##### EXERCISE INPUT

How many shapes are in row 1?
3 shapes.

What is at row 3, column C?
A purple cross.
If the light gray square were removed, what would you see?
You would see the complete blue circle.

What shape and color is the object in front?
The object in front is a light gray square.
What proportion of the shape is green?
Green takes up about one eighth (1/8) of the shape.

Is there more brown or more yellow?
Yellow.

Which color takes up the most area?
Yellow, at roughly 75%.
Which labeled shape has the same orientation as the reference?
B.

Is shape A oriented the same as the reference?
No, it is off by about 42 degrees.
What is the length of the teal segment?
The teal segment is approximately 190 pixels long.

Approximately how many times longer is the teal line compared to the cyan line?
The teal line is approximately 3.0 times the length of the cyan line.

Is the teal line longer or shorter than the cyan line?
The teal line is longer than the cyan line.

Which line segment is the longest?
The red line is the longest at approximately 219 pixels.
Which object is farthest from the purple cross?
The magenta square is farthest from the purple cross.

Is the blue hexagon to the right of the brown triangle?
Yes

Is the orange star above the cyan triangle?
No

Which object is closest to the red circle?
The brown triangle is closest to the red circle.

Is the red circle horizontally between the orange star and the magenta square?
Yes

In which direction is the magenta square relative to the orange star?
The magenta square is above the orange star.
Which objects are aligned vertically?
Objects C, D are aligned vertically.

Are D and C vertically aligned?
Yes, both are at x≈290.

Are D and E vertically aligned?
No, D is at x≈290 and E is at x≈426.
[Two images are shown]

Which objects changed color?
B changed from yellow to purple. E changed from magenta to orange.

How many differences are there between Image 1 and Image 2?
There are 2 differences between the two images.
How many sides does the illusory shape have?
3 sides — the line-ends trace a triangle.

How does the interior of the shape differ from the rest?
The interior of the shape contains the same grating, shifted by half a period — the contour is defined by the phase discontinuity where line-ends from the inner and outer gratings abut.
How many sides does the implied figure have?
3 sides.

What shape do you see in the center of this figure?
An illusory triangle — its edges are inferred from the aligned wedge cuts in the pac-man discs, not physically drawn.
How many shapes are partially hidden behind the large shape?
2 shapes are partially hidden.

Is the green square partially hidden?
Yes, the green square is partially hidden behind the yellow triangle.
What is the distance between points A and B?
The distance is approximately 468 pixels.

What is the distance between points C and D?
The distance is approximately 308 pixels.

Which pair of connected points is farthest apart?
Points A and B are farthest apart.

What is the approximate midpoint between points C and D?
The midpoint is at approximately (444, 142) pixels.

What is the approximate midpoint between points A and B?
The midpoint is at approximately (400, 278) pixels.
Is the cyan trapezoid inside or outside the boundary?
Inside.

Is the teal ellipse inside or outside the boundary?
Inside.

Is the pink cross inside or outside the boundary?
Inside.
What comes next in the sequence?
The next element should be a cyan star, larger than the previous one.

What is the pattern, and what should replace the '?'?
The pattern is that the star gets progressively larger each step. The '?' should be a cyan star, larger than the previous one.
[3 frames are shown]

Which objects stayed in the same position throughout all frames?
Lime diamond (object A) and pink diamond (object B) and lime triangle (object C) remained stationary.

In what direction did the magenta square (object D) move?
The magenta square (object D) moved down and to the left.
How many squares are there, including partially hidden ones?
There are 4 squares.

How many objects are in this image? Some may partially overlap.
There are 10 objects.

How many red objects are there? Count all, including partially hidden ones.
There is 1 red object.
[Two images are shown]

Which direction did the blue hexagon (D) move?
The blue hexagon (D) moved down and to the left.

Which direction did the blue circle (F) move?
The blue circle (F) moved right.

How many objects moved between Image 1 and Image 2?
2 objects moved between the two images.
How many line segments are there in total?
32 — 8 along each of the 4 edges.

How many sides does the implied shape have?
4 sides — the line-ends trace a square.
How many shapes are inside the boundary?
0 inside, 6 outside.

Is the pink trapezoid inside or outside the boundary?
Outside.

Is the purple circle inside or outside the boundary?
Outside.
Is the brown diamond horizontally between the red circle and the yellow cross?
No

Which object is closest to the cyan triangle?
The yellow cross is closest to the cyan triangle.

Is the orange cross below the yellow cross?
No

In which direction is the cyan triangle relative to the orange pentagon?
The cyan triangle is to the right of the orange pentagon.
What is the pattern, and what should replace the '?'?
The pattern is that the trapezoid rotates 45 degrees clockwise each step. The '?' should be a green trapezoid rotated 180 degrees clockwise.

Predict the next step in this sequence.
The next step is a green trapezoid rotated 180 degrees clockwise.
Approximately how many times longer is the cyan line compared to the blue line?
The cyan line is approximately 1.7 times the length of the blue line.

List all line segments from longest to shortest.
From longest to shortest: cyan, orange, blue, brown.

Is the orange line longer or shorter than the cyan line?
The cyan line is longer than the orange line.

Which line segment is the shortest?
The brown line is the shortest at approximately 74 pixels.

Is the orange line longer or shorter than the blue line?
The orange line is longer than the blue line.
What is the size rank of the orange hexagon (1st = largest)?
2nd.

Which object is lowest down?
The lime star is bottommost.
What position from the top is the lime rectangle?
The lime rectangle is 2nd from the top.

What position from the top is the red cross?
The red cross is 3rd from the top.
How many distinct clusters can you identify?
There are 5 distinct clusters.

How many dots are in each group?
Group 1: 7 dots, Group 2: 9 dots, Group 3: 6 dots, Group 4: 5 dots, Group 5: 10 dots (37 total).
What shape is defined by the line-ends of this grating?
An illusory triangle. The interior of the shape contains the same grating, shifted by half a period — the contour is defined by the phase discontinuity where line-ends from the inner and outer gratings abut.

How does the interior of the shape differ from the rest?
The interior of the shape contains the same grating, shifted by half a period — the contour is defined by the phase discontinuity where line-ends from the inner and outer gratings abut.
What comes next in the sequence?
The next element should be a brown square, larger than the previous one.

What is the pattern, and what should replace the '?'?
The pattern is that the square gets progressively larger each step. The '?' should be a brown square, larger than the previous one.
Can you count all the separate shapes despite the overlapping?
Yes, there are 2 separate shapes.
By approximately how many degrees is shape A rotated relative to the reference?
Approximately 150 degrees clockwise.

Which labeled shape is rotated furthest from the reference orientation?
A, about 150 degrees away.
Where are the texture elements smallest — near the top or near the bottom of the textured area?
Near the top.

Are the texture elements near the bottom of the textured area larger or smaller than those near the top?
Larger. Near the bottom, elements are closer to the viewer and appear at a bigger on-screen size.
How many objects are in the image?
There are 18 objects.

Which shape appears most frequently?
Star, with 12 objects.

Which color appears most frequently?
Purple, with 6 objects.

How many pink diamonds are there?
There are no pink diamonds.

##########

§ EXERCISE PROMPT
Go through the listing and copy all of it exactly.

§ SOLVED EXERCISE
How many shapes are in row 1?
3 shapes.

What is at row 3, column C?
A purple cross.
If the light gray square were removed, what would you see?
You would see the complete blue circle.

What shape and color is the object in front?
The object in front is a light gray square.
What proportion of the shape is green?
Green takes up about one eighth (1/8) of the shape.

Is there more brown or more yellow?
Yellow.

Which color takes up the most area?
Yellow, at roughly 75%.
Which labeled shape has the same orientation as the reference?
B.

Is shape A oriented the same as the reference?
No, it is off by about 42 degrees.
What is the length of the teal segment?
The teal segment is approximately 190 pixels long.

Approximately how many times longer is the teal line compared to the cyan line?
The teal line is approximately 3.0 times the length of the cyan line.

Is the teal line longer or shorter than the cyan line?
The teal line is longer than the cyan line.

Which line segment is the longest?
The red line is the longest at approximately 219 pixels.
Which object is farthest from the purple cross?
The magenta square is farthest from the purple cross.

Is the blue hexagon to the right of the brown triangle?
Yes

Is the orange star above the cyan triangle?
No

Which object is closest to the red circle?
The brown triangle is closest to the red circle.

Is the red circle horizontally between the orange star and the magenta square?
Yes

In which direction is the magenta square relative to the orange star?
The magenta square is above the orange star.
Which objects are aligned vertically?
Objects C, D are aligned vertically.

Are D and C vertically aligned?
Yes, both are at x≈290.

Are D and E vertically aligned?
No, D is at x≈290 and E is at x≈426.
[Two images are shown]

Which objects changed color?
B changed from yellow to purple. E changed from magenta to orange.

How many differences are there between Image 1 and Image 2?
There are 2 differences between the two images.
How many sides does the illusory shape have?
3 sides — the line-ends trace a triangle.

How does the interior of the shape differ from the rest?
The interior of the shape contains the same grating, shifted by half a period — the contour is defined by the phase discontinuity where line-ends from the inner and outer gratings abut.
How many sides does the implied figure have?
3 sides.

What shape do you see in the center of this figure?
An illusory triangle — its edges are inferred from the aligned wedge cuts in the pac-man discs, not physically drawn.
How many shapes are partially hidden behind the large shape?
2 shapes are partially hidden.

Is the green square partially hidden?
Yes, the green square is partially hidden behind the yellow triangle.
What is the distance between points A and B?
The distance is approximately 468 pixels.

What is the distance between points C and D?
The distance is approximately 308 pixels.

Which pair of connected points is farthest apart?
Points A and B are farthest apart.

What is the approximate midpoint between points C and D?
The midpoint is at approximately (444, 142) pixels.

What is the approximate midpoint between points A and B?
The midpoint is at approximately (400, 278) pixels.
Is the cyan trapezoid inside or outside the boundary?
Inside.

Is the teal ellipse inside or outside the boundary?
Inside.

Is the pink cross inside or outside the boundary?
Inside.
What comes next in the sequence?
The next element should be a cyan star, larger than the previous one.

What is the pattern, and what should replace the '?'?
The pattern is that the star gets progressively larger each step. The '?' should be a cyan star, larger than the previous one.
[3 frames are shown]

Which objects stayed in the same position throughout all frames?
Lime diamond (object A) and pink diamond (object B) and lime triangle (object C) remained stationary.

In what direction did the magenta square (object D) move?
The magenta square (object D) moved down and to the left.
How many squares are there, including partially hidden ones?
There are 4 squares.

How many objects are in this image? Some may partially overlap.
There are 10 objects.

How many red objects are there? Count all, including partially hidden ones.
There is 1 red object.
[Two images are shown]

Which direction did the blue hexagon (D) move?
The blue hexagon (D) moved down and to the left.

Which direction did the blue circle (F) move?
The blue circle (F) moved right.

How many objects moved between Image 1 and Image 2?
2 objects moved between the two images.
How many line segments are there in total?
32 — 8 along each of the 4 edges.

How many sides does the implied shape have?
4 sides — the line-ends trace a square.
How many shapes are inside the boundary?
0 inside, 6 outside.

Is the pink trapezoid inside or outside the boundary?
Outside.

Is the purple circle inside or outside the boundary?
Outside.
Is the brown diamond horizontally between the red circle and the yellow cross?
No

Which object is closest to the cyan triangle?
The yellow cross is closest to the cyan triangle.

Is the orange cross below the yellow cross?
No

In which direction is the cyan triangle relative to the orange pentagon?
The cyan triangle is to the right of the orange pentagon.
What is the pattern, and what should replace the '?'?
The pattern is that the trapezoid rotates 45 degrees clockwise each step. The '?' should be a green trapezoid rotated 180 degrees clockwise.

Predict the next step in this sequence.
The next step is a green trapezoid rotated 180 degrees clockwise.
Approximately how many times longer is the cyan line compared to the blue line?
The cyan line is approximately 1.7 times the length of the blue line.

List all line segments from longest to shortest.
From longest to shortest: cyan, orange, blue, brown.

Is the orange line longer or shorter than the cyan line?
The cyan line is longer than the orange line.

Which line segment is the shortest?
The brown line is the shortest at approximately 74 pixels.

Is the orange line longer or shorter than the blue line?
The orange line is longer than the blue line.
What is the size rank of the orange hexagon (1st = largest)?
2nd.

Which object is lowest down?
The lime star is bottommost.
What position from the top is the lime rectangle?
The lime rectangle is 2nd from the top.

What position from the top is the red cross?
The red cross is 3rd from the top.
How many distinct clusters can you identify?
There are 5 distinct clusters.

How many dots are in each group?
Group 1: 7 dots, Group 2: 9 dots, Group 3: 6 dots, Group 4: 5 dots, Group 5: 10 dots (37 total).
What shape is defined by the line-ends of this grating?
An illusory triangle. The interior of the shape contains the same grating, shifted by half a period — the contour is defined by the phase discontinuity where line-ends from the inner and outer gratings abut.

How does the interior of the shape differ from the rest?
The interior of the shape contains the same grating, shifted by half a period — the contour is defined by the phase discontinuity where line-ends from the inner and outer gratings abut.
What comes next in the sequence?
The next element should be a brown square, larger than the previous one.

What is the pattern, and what should replace the '?'?
The pattern is that the square gets progressively larger each step. The '?' should be a brown square, larger than the previous one.
Can you count all the separate shapes despite the overlapping?
Yes, there are 2 separate shapes.
By approximately how many degrees is shape A rotated relative to the reference?
Approximately 150 degrees clockwise.

Which labeled shape is rotated furthest from the reference orientation?
A, about 150 degrees away.
Where are the texture elements smallest — near the top or near the bottom of the textured area?
Near the top.

Are the texture elements near the bottom of the textured area larger or smaller than those near the top?
Larger. Near the bottom, elements are closer to the viewer and appear at a bigger on-screen size.
How many objects are in the image?
There are 18 objects.

Which shape appears most frequently?
Star, with 12 objects.

Which color appears most frequently?
Purple, with 6 objects.

How many pink diamonds are there?
There are no pink diamonds.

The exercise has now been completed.